→ EXERCISE DESCRIPTION: Copy all of the material exactly. Pictures are not to appear in the copy.

— Begin SOURCE DATA —

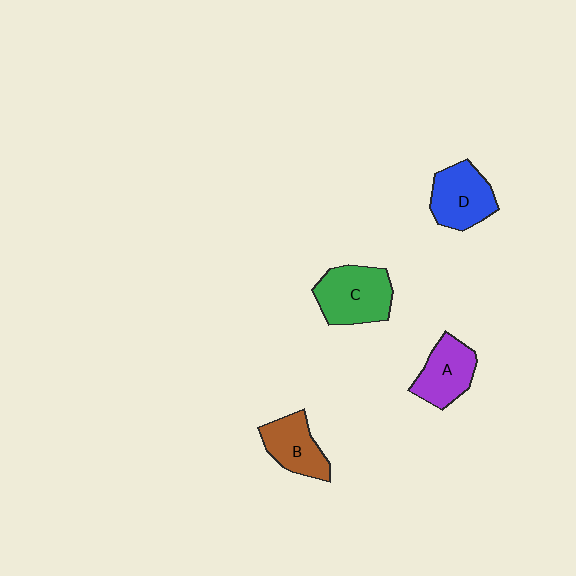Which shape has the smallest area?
Shape B (brown).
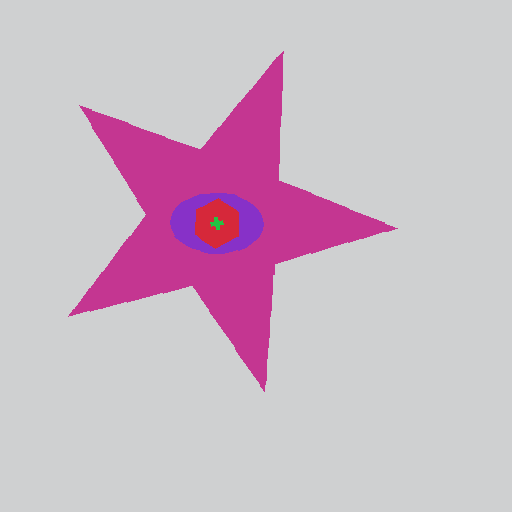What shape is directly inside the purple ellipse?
The red hexagon.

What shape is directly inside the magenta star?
The purple ellipse.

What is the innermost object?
The green cross.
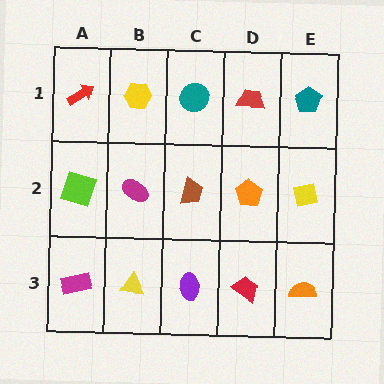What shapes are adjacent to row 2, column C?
A teal circle (row 1, column C), a purple ellipse (row 3, column C), a magenta ellipse (row 2, column B), an orange pentagon (row 2, column D).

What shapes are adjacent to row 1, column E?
A yellow square (row 2, column E), a red trapezoid (row 1, column D).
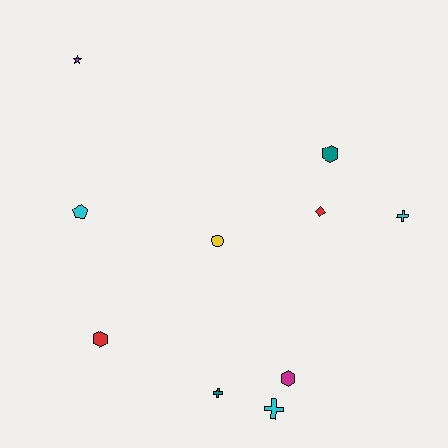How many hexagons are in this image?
There are 3 hexagons.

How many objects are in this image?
There are 10 objects.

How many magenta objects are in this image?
There is 1 magenta object.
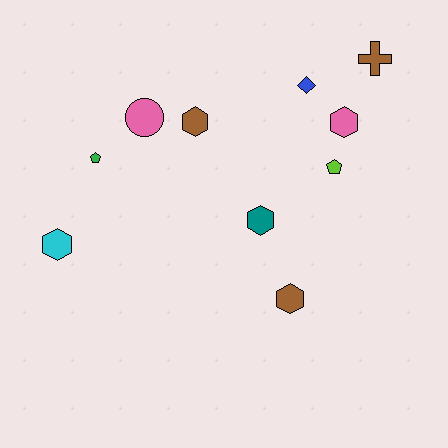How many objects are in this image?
There are 10 objects.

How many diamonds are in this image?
There is 1 diamond.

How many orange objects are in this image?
There are no orange objects.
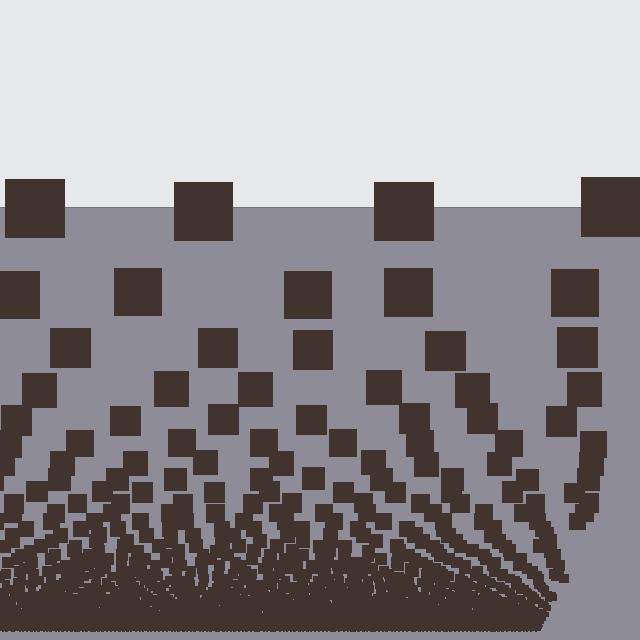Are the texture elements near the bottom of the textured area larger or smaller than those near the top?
Smaller. The gradient is inverted — elements near the bottom are smaller and denser.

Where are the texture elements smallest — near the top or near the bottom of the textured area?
Near the bottom.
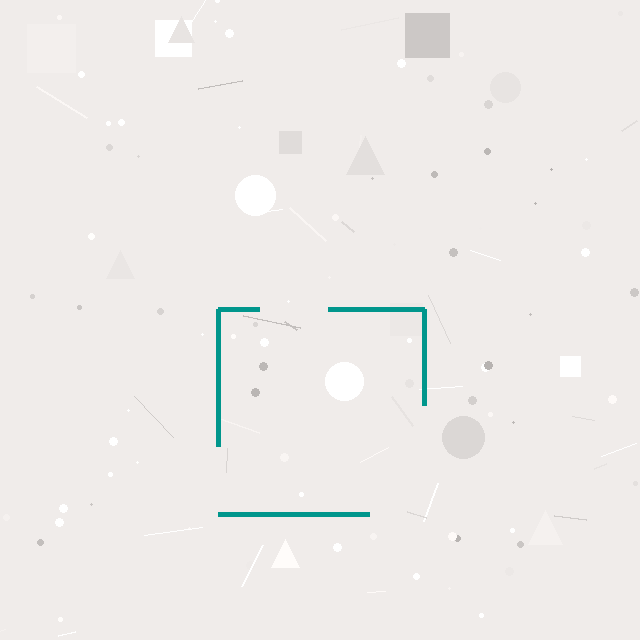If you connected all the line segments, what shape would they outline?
They would outline a square.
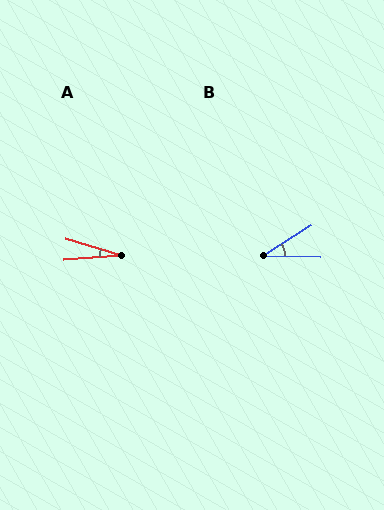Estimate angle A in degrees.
Approximately 21 degrees.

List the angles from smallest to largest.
A (21°), B (33°).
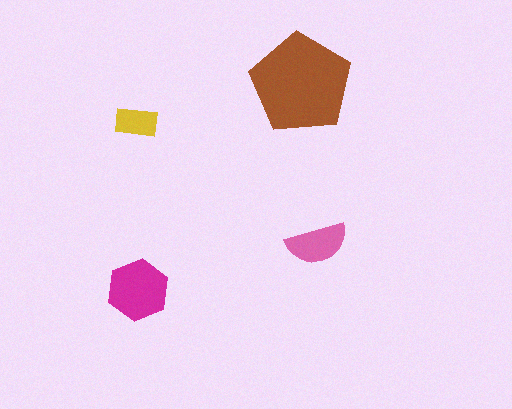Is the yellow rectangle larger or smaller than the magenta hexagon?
Smaller.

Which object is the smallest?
The yellow rectangle.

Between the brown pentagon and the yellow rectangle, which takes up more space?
The brown pentagon.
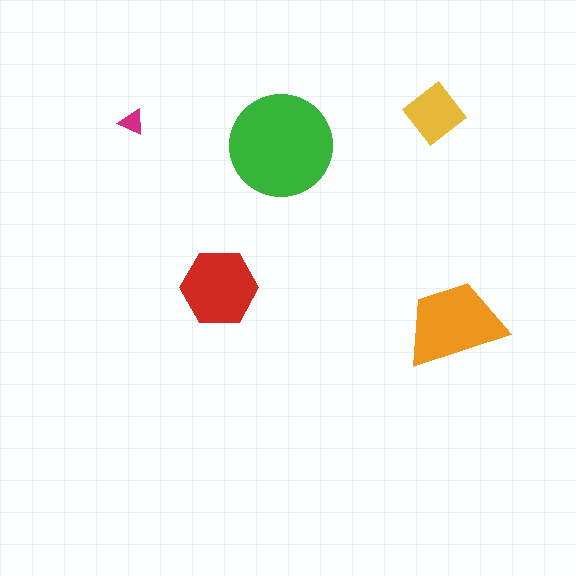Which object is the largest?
The green circle.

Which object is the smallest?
The magenta triangle.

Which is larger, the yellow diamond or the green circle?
The green circle.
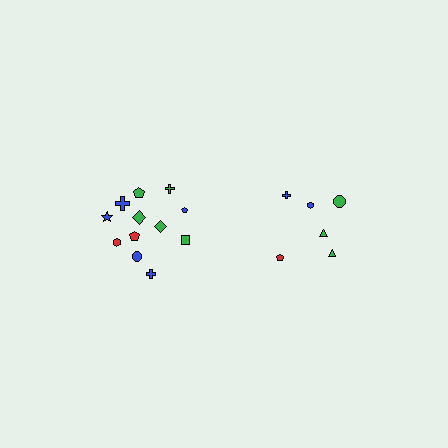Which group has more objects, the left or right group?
The left group.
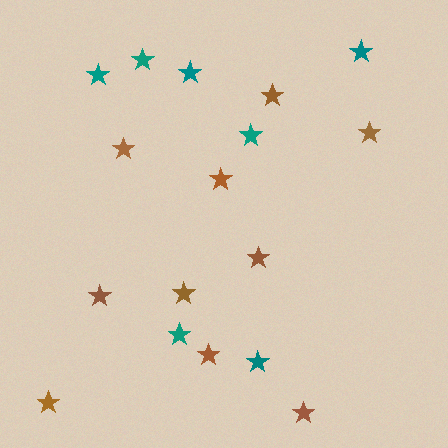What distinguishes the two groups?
There are 2 groups: one group of teal stars (7) and one group of brown stars (10).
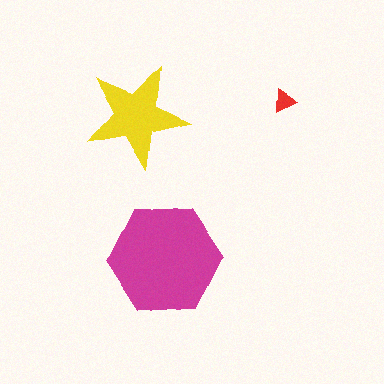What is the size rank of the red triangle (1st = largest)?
3rd.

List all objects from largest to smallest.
The magenta hexagon, the yellow star, the red triangle.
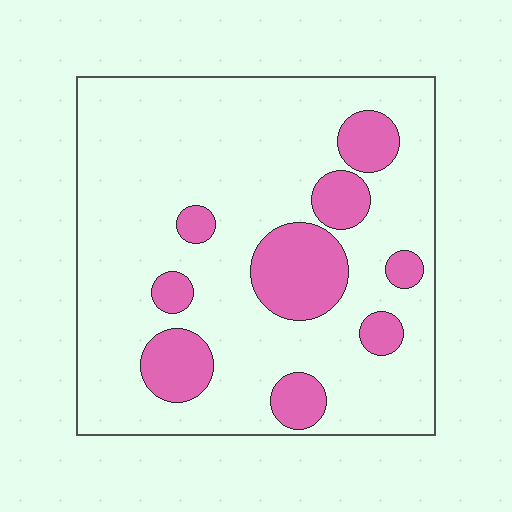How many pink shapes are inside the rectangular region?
9.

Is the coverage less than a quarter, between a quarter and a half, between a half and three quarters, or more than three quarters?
Less than a quarter.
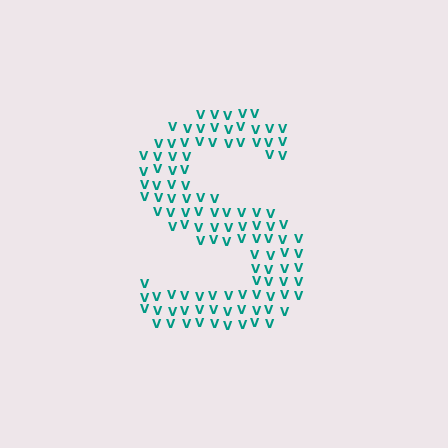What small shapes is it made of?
It is made of small letter V's.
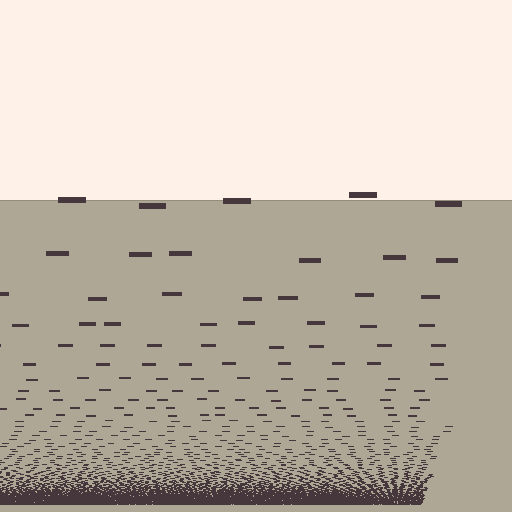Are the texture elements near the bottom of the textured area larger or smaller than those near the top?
Smaller. The gradient is inverted — elements near the bottom are smaller and denser.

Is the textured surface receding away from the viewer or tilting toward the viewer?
The surface appears to tilt toward the viewer. Texture elements get larger and sparser toward the top.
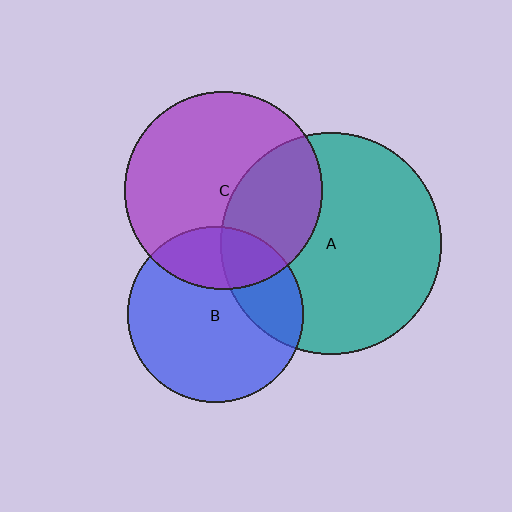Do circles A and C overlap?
Yes.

— End SOURCE DATA —

→ COMPLETED EXERCISE:
Which shape has the smallest area?
Shape B (brown).
What shape is directly inside the purple ellipse?
The red hexagon.

What shape is directly inside the magenta star?
The purple ellipse.

What is the innermost object?
The green cross.
What shapes are adjacent to row 2, column C?
A teal circle (row 1, column C), a purple ellipse (row 3, column C), a magenta ellipse (row 2, column B), an orange pentagon (row 2, column D).

What shapes are adjacent to row 1, column E?
A yellow square (row 2, column E), a red trapezoid (row 1, column D).
How many hexagons are in this image?
There are 3 hexagons.

How many objects are in this image?
There are 10 objects.

How many magenta objects are in this image?
There is 1 magenta object.
How many objects are in this image?
There are 10 objects.

How many diamonds are in this image?
There is 1 diamond.

How many orange objects are in this image?
There are no orange objects.
Are the texture elements near the bottom of the textured area larger or smaller than those near the top?
Smaller. The gradient is inverted — elements near the bottom are smaller and denser.

Where are the texture elements smallest — near the top or near the bottom of the textured area?
Near the bottom.
If you connected all the line segments, what shape would they outline?
They would outline a square.
Estimate angle A in degrees.
Approximately 21 degrees.

List the angles from smallest to largest.
A (21°), B (33°).
Is the yellow rectangle larger or smaller than the magenta hexagon?
Smaller.

Which object is the smallest?
The yellow rectangle.

Between the brown pentagon and the yellow rectangle, which takes up more space?
The brown pentagon.
Which object is the largest?
The green circle.

Which object is the smallest?
The magenta triangle.

Which is larger, the yellow diamond or the green circle?
The green circle.
Which group has more objects, the left or right group?
The left group.
What distinguishes the two groups?
There are 2 groups: one group of teal stars (7) and one group of brown stars (10).
What is the size rank of the red triangle (1st = largest)?
3rd.

List all objects from largest to smallest.
The magenta hexagon, the yellow star, the red triangle.
How many pink shapes are inside the rectangular region?
9.

Is the coverage less than a quarter, between a quarter and a half, between a half and three quarters, or more than three quarters?
Less than a quarter.
What small shapes is it made of?
It is made of small letter V's.
Are the texture elements near the bottom of the textured area larger or smaller than those near the top?
Smaller. The gradient is inverted — elements near the bottom are smaller and denser.

Is the textured surface receding away from the viewer or tilting toward the viewer?
The surface appears to tilt toward the viewer. Texture elements get larger and sparser toward the top.
Do circles A and C overlap?
Yes.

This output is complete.